> _TASK REQUIREMENTS_
Print each record below character for character.

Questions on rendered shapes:
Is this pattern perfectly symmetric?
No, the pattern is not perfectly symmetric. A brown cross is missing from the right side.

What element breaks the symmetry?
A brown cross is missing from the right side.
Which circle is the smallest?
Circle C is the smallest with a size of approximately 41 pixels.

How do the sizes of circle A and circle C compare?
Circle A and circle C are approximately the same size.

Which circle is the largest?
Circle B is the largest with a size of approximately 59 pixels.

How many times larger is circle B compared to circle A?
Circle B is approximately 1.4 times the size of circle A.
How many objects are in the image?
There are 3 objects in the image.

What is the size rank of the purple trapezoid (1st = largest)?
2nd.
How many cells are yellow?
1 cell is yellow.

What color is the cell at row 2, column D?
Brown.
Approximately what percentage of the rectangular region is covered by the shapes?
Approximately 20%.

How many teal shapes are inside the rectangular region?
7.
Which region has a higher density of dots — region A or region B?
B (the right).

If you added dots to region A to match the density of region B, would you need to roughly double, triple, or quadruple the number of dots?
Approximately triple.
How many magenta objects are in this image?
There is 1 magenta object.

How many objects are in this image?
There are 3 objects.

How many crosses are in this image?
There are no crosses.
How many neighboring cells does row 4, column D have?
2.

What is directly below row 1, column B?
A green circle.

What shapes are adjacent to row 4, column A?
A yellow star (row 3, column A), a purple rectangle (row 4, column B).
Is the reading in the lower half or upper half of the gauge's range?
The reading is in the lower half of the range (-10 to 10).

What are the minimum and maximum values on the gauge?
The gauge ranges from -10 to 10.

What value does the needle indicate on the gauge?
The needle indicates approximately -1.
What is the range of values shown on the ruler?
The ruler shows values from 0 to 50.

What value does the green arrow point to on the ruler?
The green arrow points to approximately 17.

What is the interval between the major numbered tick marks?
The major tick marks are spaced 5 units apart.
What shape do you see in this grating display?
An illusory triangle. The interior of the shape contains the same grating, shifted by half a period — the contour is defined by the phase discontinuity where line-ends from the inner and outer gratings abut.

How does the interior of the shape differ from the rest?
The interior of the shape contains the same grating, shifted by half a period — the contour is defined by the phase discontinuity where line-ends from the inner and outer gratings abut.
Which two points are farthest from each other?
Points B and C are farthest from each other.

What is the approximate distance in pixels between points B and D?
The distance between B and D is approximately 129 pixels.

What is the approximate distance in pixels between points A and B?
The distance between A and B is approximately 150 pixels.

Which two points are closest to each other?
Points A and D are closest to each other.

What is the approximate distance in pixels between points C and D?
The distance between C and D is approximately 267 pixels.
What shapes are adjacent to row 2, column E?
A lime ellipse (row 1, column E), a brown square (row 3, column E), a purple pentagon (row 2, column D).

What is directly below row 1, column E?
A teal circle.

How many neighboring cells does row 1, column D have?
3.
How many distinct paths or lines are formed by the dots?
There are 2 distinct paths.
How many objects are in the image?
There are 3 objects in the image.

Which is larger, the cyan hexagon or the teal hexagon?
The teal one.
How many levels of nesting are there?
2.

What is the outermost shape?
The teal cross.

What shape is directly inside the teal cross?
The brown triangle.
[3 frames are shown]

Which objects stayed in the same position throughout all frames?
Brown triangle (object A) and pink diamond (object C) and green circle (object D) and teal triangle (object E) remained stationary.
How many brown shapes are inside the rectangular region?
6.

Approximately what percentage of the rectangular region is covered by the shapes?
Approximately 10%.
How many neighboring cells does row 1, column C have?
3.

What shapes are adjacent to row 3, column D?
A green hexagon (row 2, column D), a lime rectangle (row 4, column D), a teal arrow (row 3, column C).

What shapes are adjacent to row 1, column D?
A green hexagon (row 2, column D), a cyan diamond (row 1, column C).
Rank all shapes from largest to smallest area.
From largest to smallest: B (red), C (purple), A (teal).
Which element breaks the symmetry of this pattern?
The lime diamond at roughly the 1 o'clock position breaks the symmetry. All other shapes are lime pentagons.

> _ANSWER TO THIS EXERCISE_
Is this pattern perfectly symmetric?
No, the pattern is not perfectly symmetric. A brown cross is missing from the right side.

What element breaks the symmetry?
A brown cross is missing from the right side.
Which circle is the smallest?
Circle C is the smallest with a size of approximately 41 pixels.

How do the sizes of circle A and circle C compare?
Circle A and circle C are approximately the same size.

Which circle is the largest?
Circle B is the largest with a size of approximately 59 pixels.

How many times larger is circle B compared to circle A?
Circle B is approximately 1.4 times the size of circle A.
How many objects are in the image?
There are 3 objects in the image.

What is the size rank of the purple trapezoid (1st = largest)?
2nd.
How many cells are yellow?
1 cell is yellow.

What color is the cell at row 2, column D?
Brown.
Approximately what percentage of the rectangular region is covered by the shapes?
Approximately 20%.

How many teal shapes are inside the rectangular region?
7.
Which region has a higher density of dots — region A or region B?
B (the right).

If you added dots to region A to match the density of region B, would you need to roughly double, triple, or quadruple the number of dots?
Approximately triple.
How many magenta objects are in this image?
There is 1 magenta object.

How many objects are in this image?
There are 3 objects.

How many crosses are in this image?
There are no crosses.
How many neighboring cells does row 4, column D have?
2.

What is directly below row 1, column B?
A green circle.

What shapes are adjacent to row 4, column A?
A yellow star (row 3, column A), a purple rectangle (row 4, column B).
Is the reading in the lower half or upper half of the gauge's range?
The reading is in the lower half of the range (-10 to 10).

What are the minimum and maximum values on the gauge?
The gauge ranges from -10 to 10.

What value does the needle indicate on the gauge?
The needle indicates approximately -1.
What is the range of values shown on the ruler?
The ruler shows values from 0 to 50.

What value does the green arrow point to on the ruler?
The green arrow points to approximately 17.

What is the interval between the major numbered tick marks?
The major tick marks are spaced 5 units apart.
What shape do you see in this grating display?
An illusory triangle. The interior of the shape contains the same grating, shifted by half a period — the contour is defined by the phase discontinuity where line-ends from the inner and outer gratings abut.

How does the interior of the shape differ from the rest?
The interior of the shape contains the same grating, shifted by half a period — the contour is defined by the phase discontinuity where line-ends from the inner and outer gratings abut.
Which two points are farthest from each other?
Points B and C are farthest from each other.

What is the approximate distance in pixels between points B and D?
The distance between B and D is approximately 129 pixels.

What is the approximate distance in pixels between points A and B?
The distance between A and B is approximately 150 pixels.

Which two points are closest to each other?
Points A and D are closest to each other.

What is the approximate distance in pixels between points C and D?
The distance between C and D is approximately 267 pixels.
What shapes are adjacent to row 2, column E?
A lime ellipse (row 1, column E), a brown square (row 3, column E), a purple pentagon (row 2, column D).

What is directly below row 1, column E?
A teal circle.

How many neighboring cells does row 1, column D have?
3.
How many distinct paths or lines are formed by the dots?
There are 2 distinct paths.
How many objects are in the image?
There are 3 objects in the image.

Which is larger, the cyan hexagon or the teal hexagon?
The teal one.
How many levels of nesting are there?
2.

What is the outermost shape?
The teal cross.

What shape is directly inside the teal cross?
The brown triangle.
[3 frames are shown]

Which objects stayed in the same position throughout all frames?
Brown triangle (object A) and pink diamond (object C) and green circle (object D) and teal triangle (object E) remained stationary.
How many brown shapes are inside the rectangular region?
6.

Approximately what percentage of the rectangular region is covered by the shapes?
Approximately 10%.
How many neighboring cells does row 1, column C have?
3.

What shapes are adjacent to row 3, column D?
A green hexagon (row 2, column D), a lime rectangle (row 4, column D), a teal arrow (row 3, column C).

What shapes are adjacent to row 1, column D?
A green hexagon (row 2, column D), a cyan diamond (row 1, column C).
Rank all shapes from largest to smallest area.
From largest to smallest: B (red), C (purple), A (teal).
Which element breaks the symmetry of this pattern?
The lime diamond at roughly the 1 o'clock position breaks the symmetry. All other shapes are lime pentagons.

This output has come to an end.